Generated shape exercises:
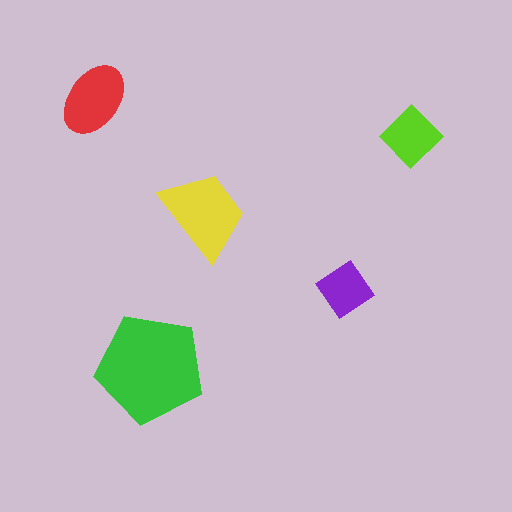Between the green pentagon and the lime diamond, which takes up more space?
The green pentagon.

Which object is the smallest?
The purple diamond.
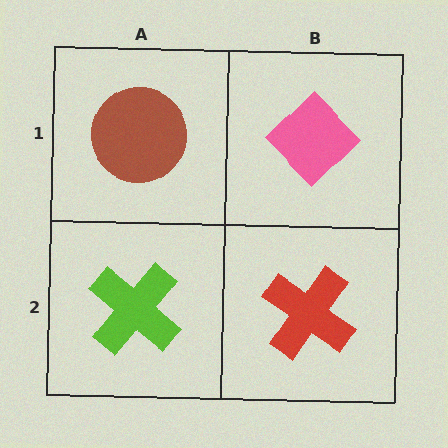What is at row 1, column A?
A brown circle.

(Written exercise) The records above are to be restated exactly, without their pictures.

(Solution for this problem)
Between the green pentagon and the lime diamond, which takes up more space?
The green pentagon.

Which object is the smallest?
The purple diamond.
What is at row 1, column A?
A brown circle.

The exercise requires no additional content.